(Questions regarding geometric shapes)
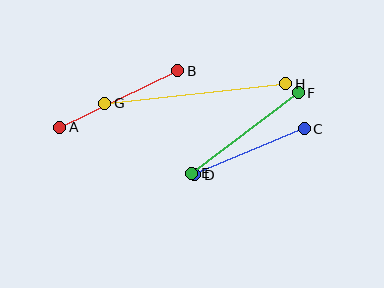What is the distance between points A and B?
The distance is approximately 131 pixels.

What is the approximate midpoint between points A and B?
The midpoint is at approximately (119, 99) pixels.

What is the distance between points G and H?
The distance is approximately 182 pixels.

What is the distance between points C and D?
The distance is approximately 119 pixels.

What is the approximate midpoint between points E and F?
The midpoint is at approximately (245, 133) pixels.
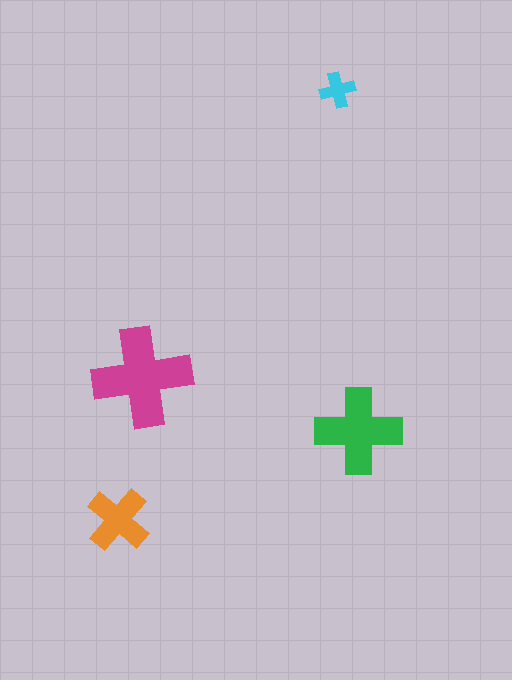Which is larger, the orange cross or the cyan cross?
The orange one.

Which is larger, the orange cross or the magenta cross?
The magenta one.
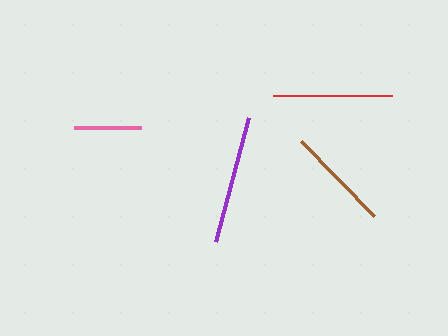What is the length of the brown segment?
The brown segment is approximately 104 pixels long.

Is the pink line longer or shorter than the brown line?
The brown line is longer than the pink line.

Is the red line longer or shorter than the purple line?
The purple and red lines are approximately the same length (about 128 and 119 pixels).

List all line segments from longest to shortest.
From longest to shortest: purple and red (about equal), brown, pink.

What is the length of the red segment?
The red segment is approximately 119 pixels long.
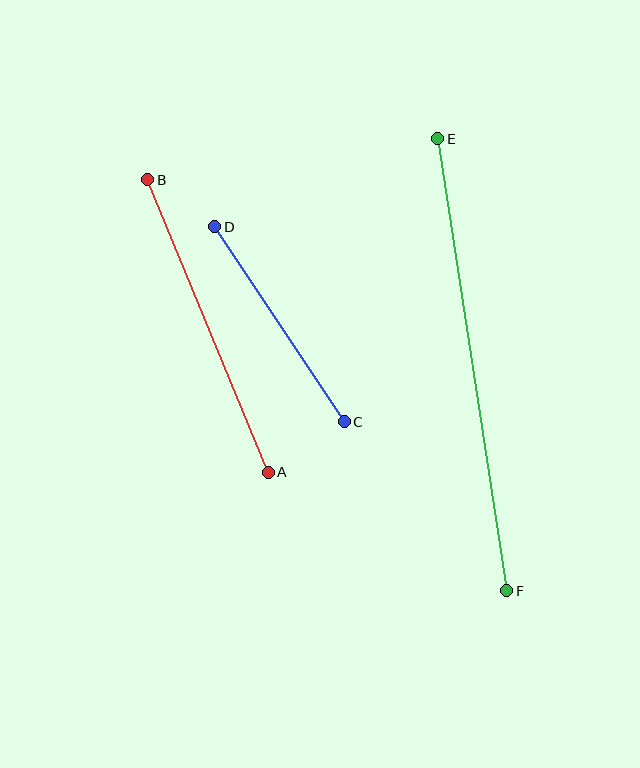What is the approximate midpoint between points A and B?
The midpoint is at approximately (208, 326) pixels.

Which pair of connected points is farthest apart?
Points E and F are farthest apart.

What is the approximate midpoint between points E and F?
The midpoint is at approximately (472, 365) pixels.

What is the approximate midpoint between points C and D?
The midpoint is at approximately (280, 324) pixels.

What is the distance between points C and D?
The distance is approximately 234 pixels.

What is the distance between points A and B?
The distance is approximately 316 pixels.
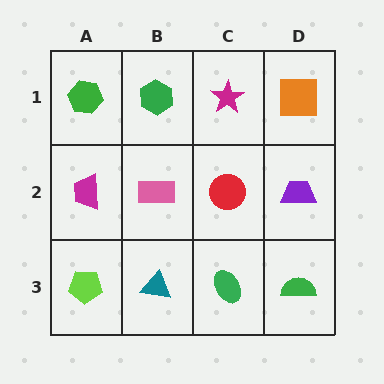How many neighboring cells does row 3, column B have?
3.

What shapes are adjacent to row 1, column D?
A purple trapezoid (row 2, column D), a magenta star (row 1, column C).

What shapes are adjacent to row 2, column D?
An orange square (row 1, column D), a green semicircle (row 3, column D), a red circle (row 2, column C).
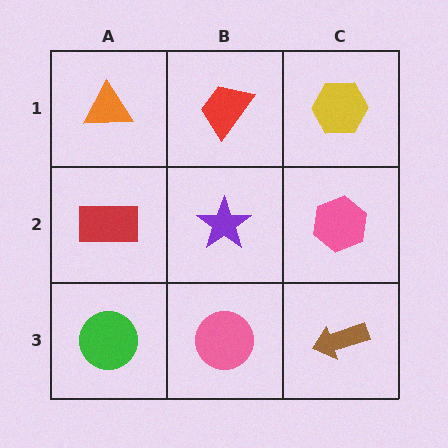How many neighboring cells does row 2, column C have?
3.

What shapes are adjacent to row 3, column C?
A pink hexagon (row 2, column C), a pink circle (row 3, column B).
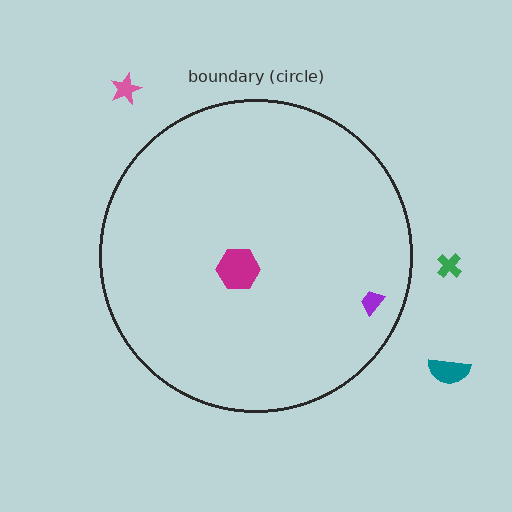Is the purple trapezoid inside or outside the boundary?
Inside.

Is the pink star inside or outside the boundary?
Outside.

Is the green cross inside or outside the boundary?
Outside.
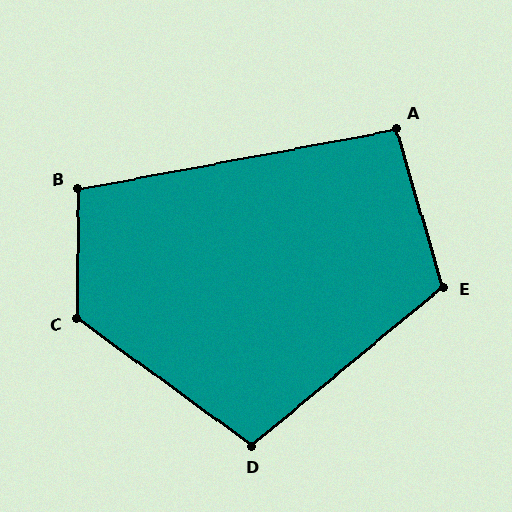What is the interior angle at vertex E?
Approximately 113 degrees (obtuse).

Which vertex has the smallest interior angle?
A, at approximately 96 degrees.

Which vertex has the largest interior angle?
C, at approximately 125 degrees.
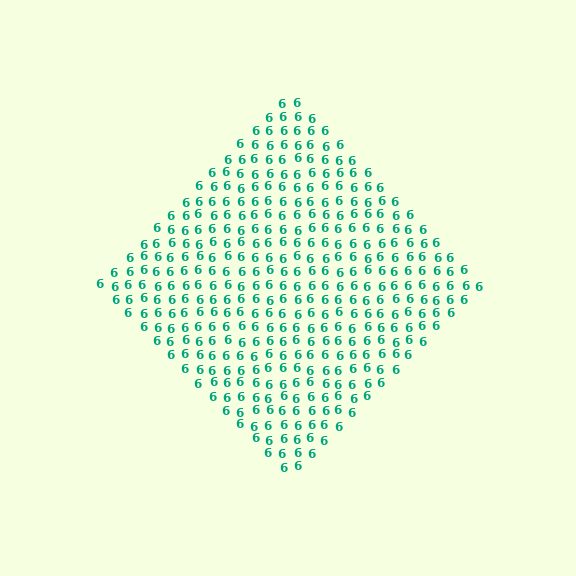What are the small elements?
The small elements are digit 6's.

Assignment:
Retype the records exactly. Any image in them should not appear in what you write.

Answer to this task:
What is the distance between points A and B?
The distance is approximately 131 pixels.

What is the approximate midpoint between points A and B?
The midpoint is at approximately (119, 99) pixels.

What is the distance between points G and H?
The distance is approximately 182 pixels.

What is the distance between points C and D?
The distance is approximately 119 pixels.

What is the approximate midpoint between points E and F?
The midpoint is at approximately (245, 133) pixels.
Which is larger, the orange cross or the cyan cross?
The orange one.

Which is larger, the orange cross or the magenta cross?
The magenta one.
What is the length of the brown segment?
The brown segment is approximately 104 pixels long.

Is the pink line longer or shorter than the brown line?
The brown line is longer than the pink line.

Is the red line longer or shorter than the purple line?
The purple and red lines are approximately the same length (about 128 and 119 pixels).

List all line segments from longest to shortest.
From longest to shortest: purple and red (about equal), brown, pink.

What is the length of the red segment?
The red segment is approximately 119 pixels long.
What is the approximate midpoint between points A and B?
The midpoint is at approximately (208, 326) pixels.

Which pair of connected points is farthest apart?
Points E and F are farthest apart.

What is the approximate midpoint between points E and F?
The midpoint is at approximately (472, 365) pixels.

What is the approximate midpoint between points C and D?
The midpoint is at approximately (280, 324) pixels.

What is the distance between points C and D?
The distance is approximately 234 pixels.

What is the distance between points A and B?
The distance is approximately 316 pixels.
How many neighboring cells does row 3, column B have?
3.

What shapes are adjacent to row 1, column D?
A purple trapezoid (row 2, column D), a magenta star (row 1, column C).

What shapes are adjacent to row 2, column D?
An orange square (row 1, column D), a green semicircle (row 3, column D), a red circle (row 2, column C).
How many neighboring cells does row 2, column C have?
3.

What shapes are adjacent to row 3, column C?
A pink hexagon (row 2, column C), a pink circle (row 3, column B).
Is the purple trapezoid inside or outside the boundary?
Inside.

Is the pink star inside or outside the boundary?
Outside.

Is the green cross inside or outside the boundary?
Outside.
What is the interior angle at vertex E?
Approximately 113 degrees (obtuse).

Which vertex has the smallest interior angle?
A, at approximately 96 degrees.

Which vertex has the largest interior angle?
C, at approximately 125 degrees.
What are the small elements?
The small elements are digit 6's.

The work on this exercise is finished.